:: DATASET

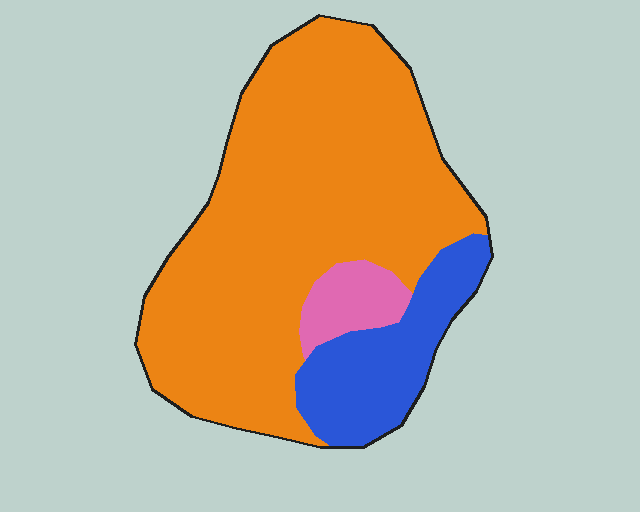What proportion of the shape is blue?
Blue takes up about one sixth (1/6) of the shape.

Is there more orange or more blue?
Orange.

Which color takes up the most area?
Orange, at roughly 75%.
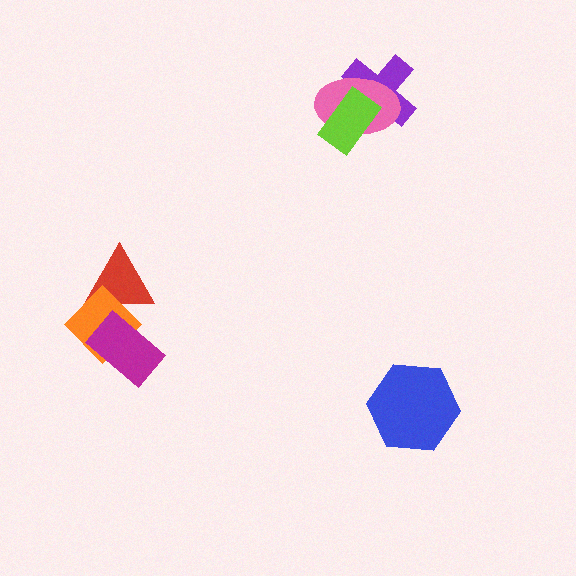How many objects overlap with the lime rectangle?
2 objects overlap with the lime rectangle.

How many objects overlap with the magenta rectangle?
1 object overlaps with the magenta rectangle.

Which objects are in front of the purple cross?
2 objects cover part of the purple cross: the pink ellipse and the lime rectangle.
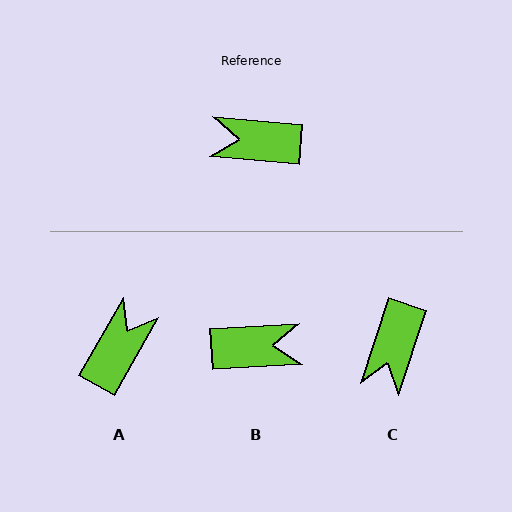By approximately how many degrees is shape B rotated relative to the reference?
Approximately 172 degrees clockwise.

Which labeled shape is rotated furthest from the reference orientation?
B, about 172 degrees away.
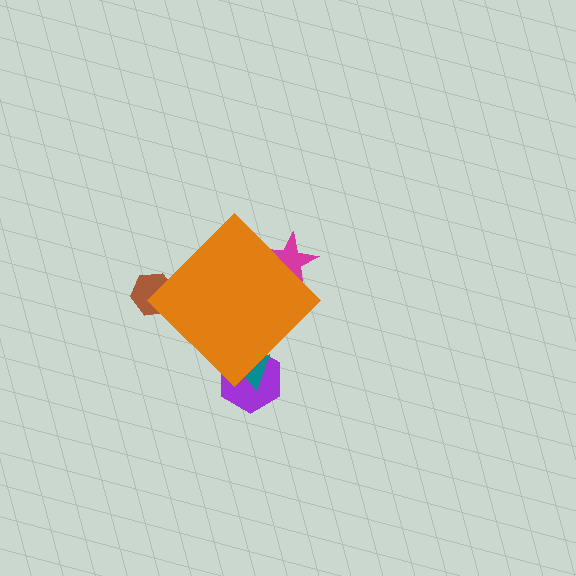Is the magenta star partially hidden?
Yes, the magenta star is partially hidden behind the orange diamond.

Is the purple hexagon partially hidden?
Yes, the purple hexagon is partially hidden behind the orange diamond.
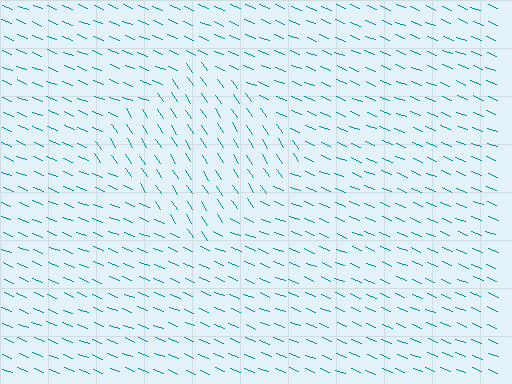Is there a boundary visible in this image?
Yes, there is a texture boundary formed by a change in line orientation.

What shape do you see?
I see a diamond.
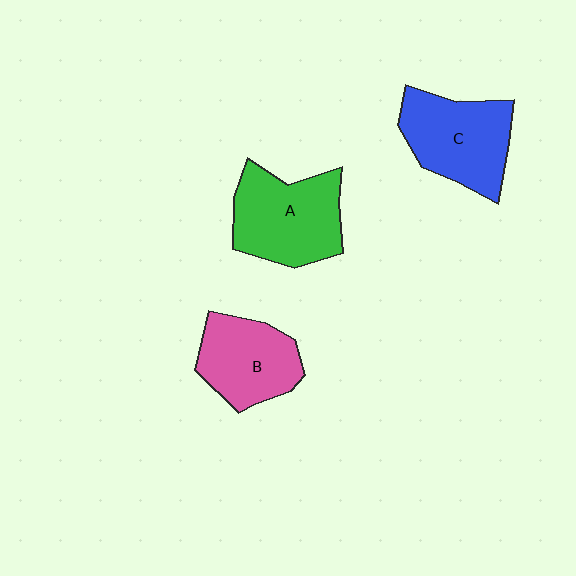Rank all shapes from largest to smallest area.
From largest to smallest: A (green), C (blue), B (pink).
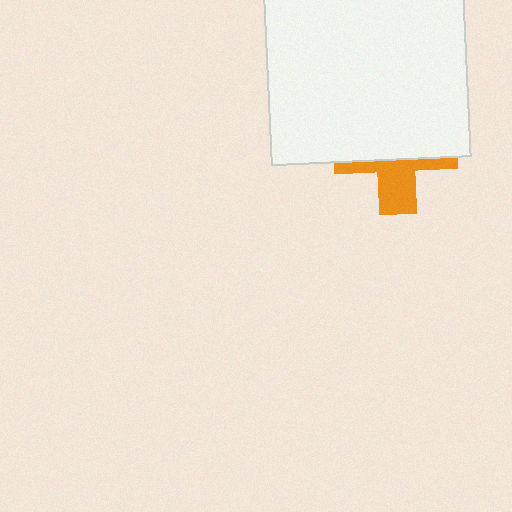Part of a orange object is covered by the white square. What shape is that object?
It is a cross.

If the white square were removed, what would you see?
You would see the complete orange cross.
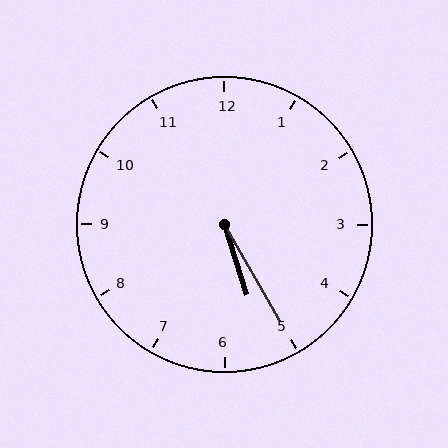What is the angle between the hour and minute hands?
Approximately 12 degrees.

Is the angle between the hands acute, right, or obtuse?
It is acute.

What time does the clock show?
5:25.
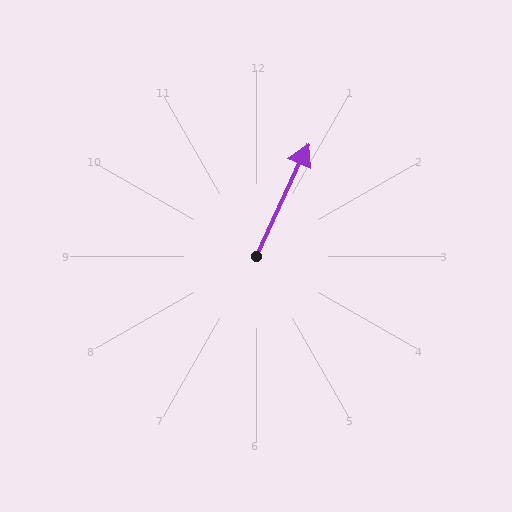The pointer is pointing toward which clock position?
Roughly 1 o'clock.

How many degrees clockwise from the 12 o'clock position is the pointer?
Approximately 25 degrees.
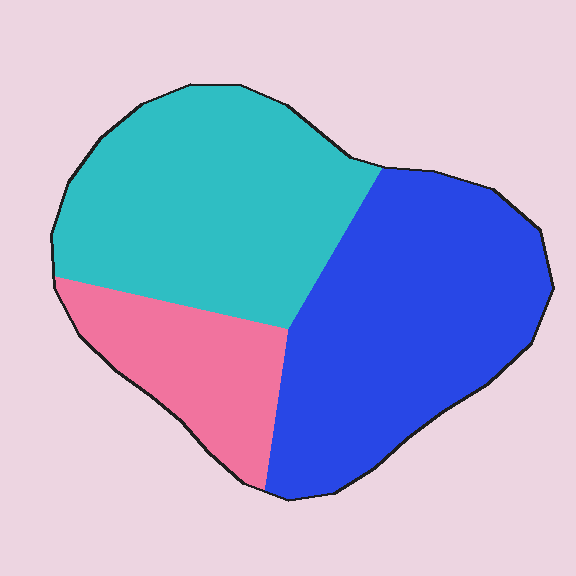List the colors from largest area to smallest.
From largest to smallest: blue, cyan, pink.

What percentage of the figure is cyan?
Cyan takes up about two fifths (2/5) of the figure.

::::

Working from the lines above, reproduce the material exactly and exclude its pictures.

What proportion of the shape is blue?
Blue takes up about one sixth (1/6) of the shape.

Is there more orange or more blue?
Orange.

Which color takes up the most area?
Orange, at roughly 75%.
How many objects overlap with the lime rectangle?
2 objects overlap with the lime rectangle.

How many objects overlap with the magenta rectangle?
1 object overlaps with the magenta rectangle.

Which objects are in front of the purple cross?
2 objects cover part of the purple cross: the pink ellipse and the lime rectangle.
By approximately how many degrees is shape B rotated relative to the reference?
Approximately 172 degrees clockwise.

Which labeled shape is rotated furthest from the reference orientation?
B, about 172 degrees away.
Is the magenta star partially hidden?
Yes, the magenta star is partially hidden behind the orange diamond.

Is the purple hexagon partially hidden?
Yes, the purple hexagon is partially hidden behind the orange diamond.
Is there a boundary visible in this image?
Yes, there is a texture boundary formed by a change in line orientation.

What shape do you see?
I see a diamond.
Rank all shapes from largest to smallest area.
From largest to smallest: A (green), C (blue), B (pink).
Part of a orange object is covered by the white square. What shape is that object?
It is a cross.

If the white square were removed, what would you see?
You would see the complete orange cross.
What is the angle between the hour and minute hands?
Approximately 12 degrees.

Is the angle between the hands acute, right, or obtuse?
It is acute.

What time does the clock show?
5:25.
The pointer is pointing toward which clock position?
Roughly 1 o'clock.

How many degrees clockwise from the 12 o'clock position is the pointer?
Approximately 25 degrees.
List the colors from largest area to smallest.
From largest to smallest: blue, cyan, pink.

What percentage of the figure is cyan?
Cyan takes up about two fifths (2/5) of the figure.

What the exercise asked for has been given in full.